*GIVEN TASK*.
Find, in the records below, the line that contains "What is the distance between points C and D?" and the line that contains "List the shapes". Copy those two lines and everything between them exactly, but not the pictures.
________________________________________
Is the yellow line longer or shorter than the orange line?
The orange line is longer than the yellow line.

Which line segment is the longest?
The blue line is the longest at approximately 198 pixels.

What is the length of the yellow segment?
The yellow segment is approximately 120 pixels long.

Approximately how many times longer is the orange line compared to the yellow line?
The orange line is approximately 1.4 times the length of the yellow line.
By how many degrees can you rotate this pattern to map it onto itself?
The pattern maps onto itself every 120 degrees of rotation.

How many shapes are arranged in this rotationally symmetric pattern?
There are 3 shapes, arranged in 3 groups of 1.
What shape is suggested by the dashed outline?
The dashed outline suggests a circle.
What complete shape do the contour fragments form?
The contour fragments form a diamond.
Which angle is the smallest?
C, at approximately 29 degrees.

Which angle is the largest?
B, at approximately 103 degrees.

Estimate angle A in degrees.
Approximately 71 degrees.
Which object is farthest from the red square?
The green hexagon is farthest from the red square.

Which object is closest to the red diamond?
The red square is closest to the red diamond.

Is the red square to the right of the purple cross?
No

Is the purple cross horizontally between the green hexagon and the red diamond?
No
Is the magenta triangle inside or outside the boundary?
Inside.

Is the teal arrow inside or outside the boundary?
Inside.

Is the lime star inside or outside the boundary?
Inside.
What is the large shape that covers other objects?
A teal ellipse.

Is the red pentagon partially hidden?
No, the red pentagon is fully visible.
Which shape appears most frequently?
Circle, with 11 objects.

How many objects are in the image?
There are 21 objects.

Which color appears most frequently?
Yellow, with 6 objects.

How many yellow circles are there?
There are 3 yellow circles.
________________________________________
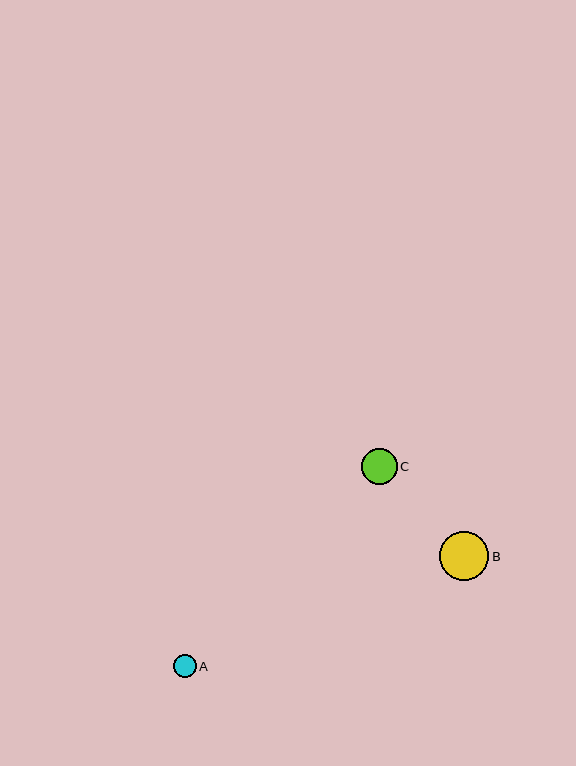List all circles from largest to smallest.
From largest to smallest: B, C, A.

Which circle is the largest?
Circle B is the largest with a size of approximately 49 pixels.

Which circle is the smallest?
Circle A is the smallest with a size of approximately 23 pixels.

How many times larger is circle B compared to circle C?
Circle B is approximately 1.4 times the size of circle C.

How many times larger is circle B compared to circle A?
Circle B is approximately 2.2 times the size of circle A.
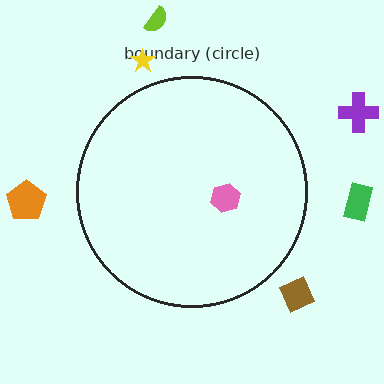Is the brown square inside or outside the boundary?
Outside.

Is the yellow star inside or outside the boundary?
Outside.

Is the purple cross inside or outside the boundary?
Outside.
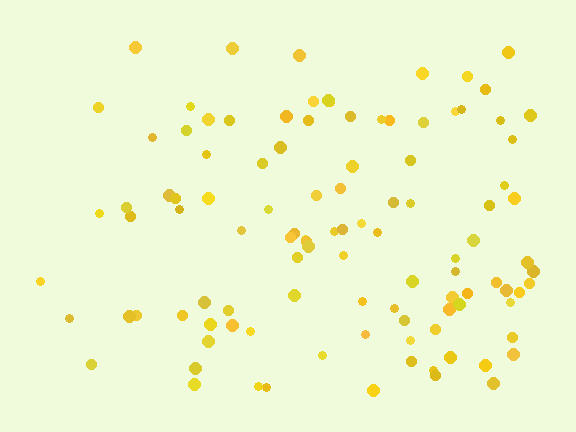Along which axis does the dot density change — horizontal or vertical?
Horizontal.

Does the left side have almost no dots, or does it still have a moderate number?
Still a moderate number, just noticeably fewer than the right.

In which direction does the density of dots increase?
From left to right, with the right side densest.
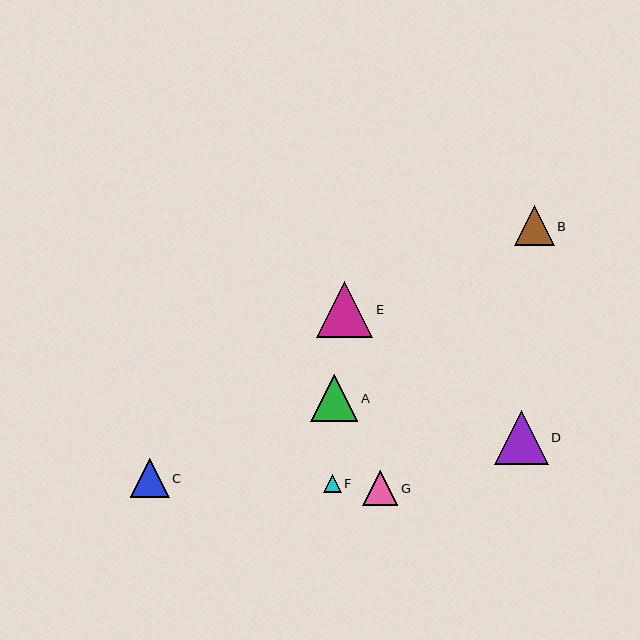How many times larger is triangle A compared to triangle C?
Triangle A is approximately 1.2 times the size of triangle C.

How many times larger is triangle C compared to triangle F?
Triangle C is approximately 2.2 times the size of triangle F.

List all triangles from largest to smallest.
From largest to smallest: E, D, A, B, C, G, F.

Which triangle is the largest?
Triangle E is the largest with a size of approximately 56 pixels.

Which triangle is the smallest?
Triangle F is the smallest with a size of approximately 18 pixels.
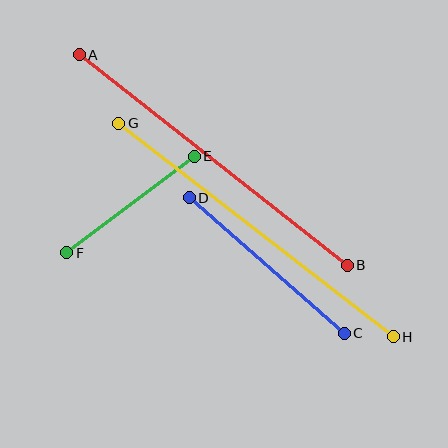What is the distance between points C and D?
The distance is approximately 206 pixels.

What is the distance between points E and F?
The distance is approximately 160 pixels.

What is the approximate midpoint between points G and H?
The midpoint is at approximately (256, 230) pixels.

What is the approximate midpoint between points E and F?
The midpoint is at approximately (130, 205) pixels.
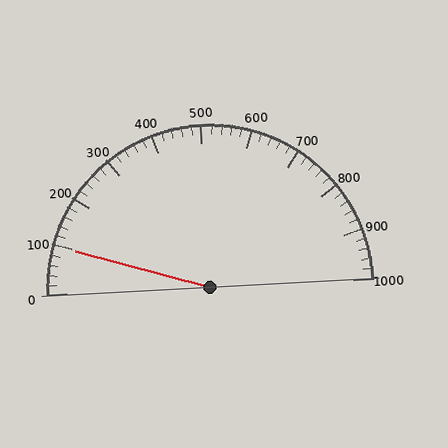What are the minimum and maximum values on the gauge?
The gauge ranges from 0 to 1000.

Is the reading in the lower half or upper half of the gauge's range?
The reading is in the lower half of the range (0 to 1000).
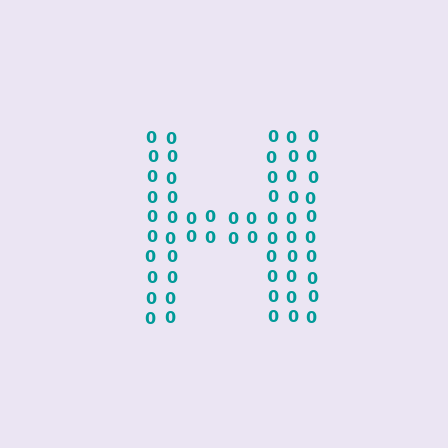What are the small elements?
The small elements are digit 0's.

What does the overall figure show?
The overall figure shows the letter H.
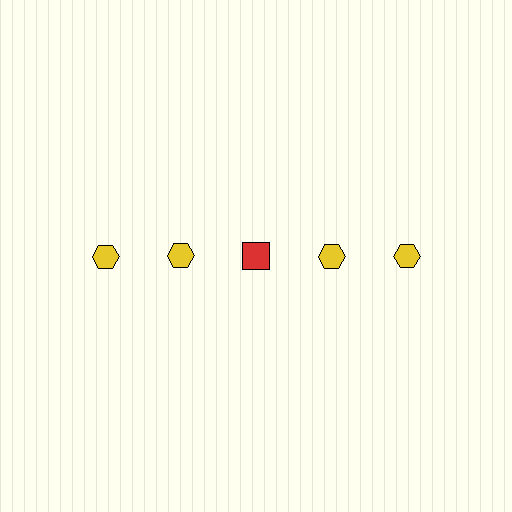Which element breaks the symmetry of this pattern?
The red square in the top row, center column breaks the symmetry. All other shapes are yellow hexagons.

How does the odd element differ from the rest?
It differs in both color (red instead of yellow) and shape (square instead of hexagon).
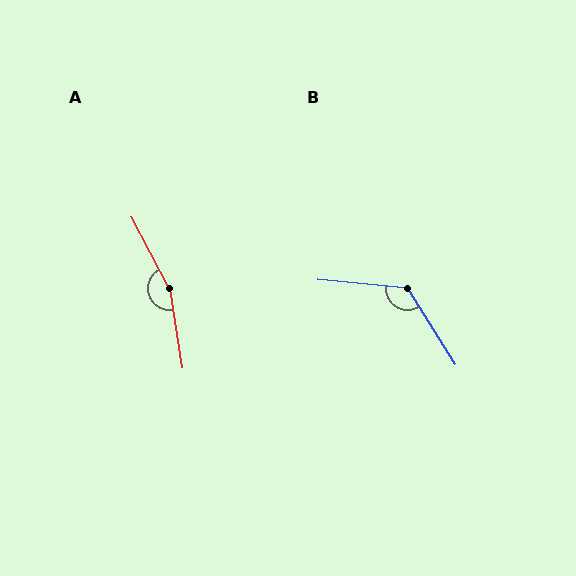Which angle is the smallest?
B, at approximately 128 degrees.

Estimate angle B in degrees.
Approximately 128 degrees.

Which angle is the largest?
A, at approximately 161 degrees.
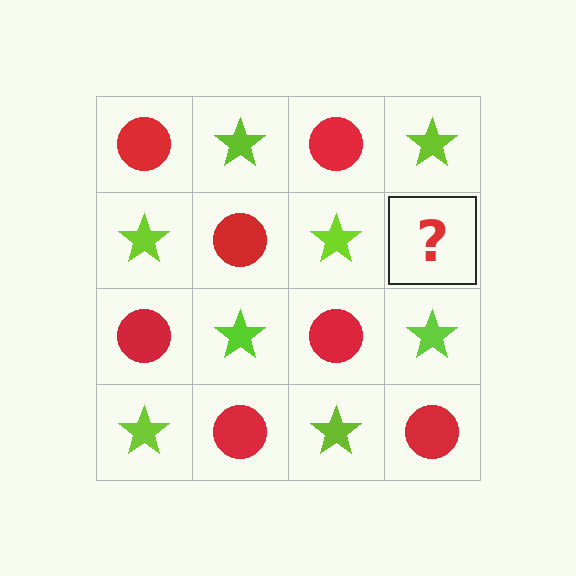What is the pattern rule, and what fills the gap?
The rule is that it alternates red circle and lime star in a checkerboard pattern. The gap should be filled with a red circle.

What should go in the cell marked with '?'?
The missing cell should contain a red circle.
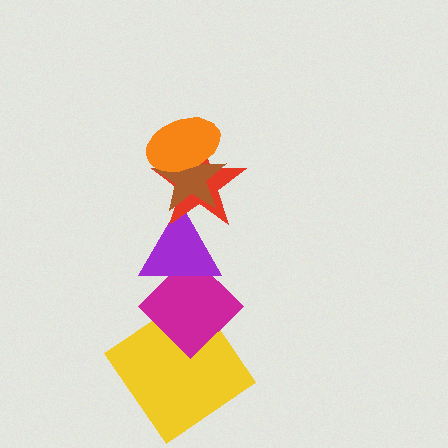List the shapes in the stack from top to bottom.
________________________________________
*ANSWER TO THIS PROBLEM*.
What is the distance between points C and D?
The distance is approximately 206 pixels.

What is the distance between points E and F?
The distance is approximately 160 pixels.

What is the approximate midpoint between points G and H?
The midpoint is at approximately (256, 230) pixels.

What is the approximate midpoint between points E and F?
The midpoint is at approximately (130, 205) pixels.
What are the minimum and maximum values on the gauge?
The gauge ranges from 0 to 1000.

Is the reading in the lower half or upper half of the gauge's range?
The reading is in the lower half of the range (0 to 1000).
What are the small elements?
The small elements are digit 0's.

What does the overall figure show?
The overall figure shows the letter H.
Which element breaks the symmetry of this pattern?
The red square in the top row, center column breaks the symmetry. All other shapes are yellow hexagons.

How does the odd element differ from the rest?
It differs in both color (red instead of yellow) and shape (square instead of hexagon).
Which angle is the smallest?
B, at approximately 128 degrees.

Estimate angle B in degrees.
Approximately 128 degrees.

Which angle is the largest?
A, at approximately 161 degrees.
What is the pattern rule, and what fills the gap?
The rule is that it alternates red circle and lime star in a checkerboard pattern. The gap should be filled with a red circle.

What should go in the cell marked with '?'?
The missing cell should contain a red circle.
List the shapes in the stack from top to bottom.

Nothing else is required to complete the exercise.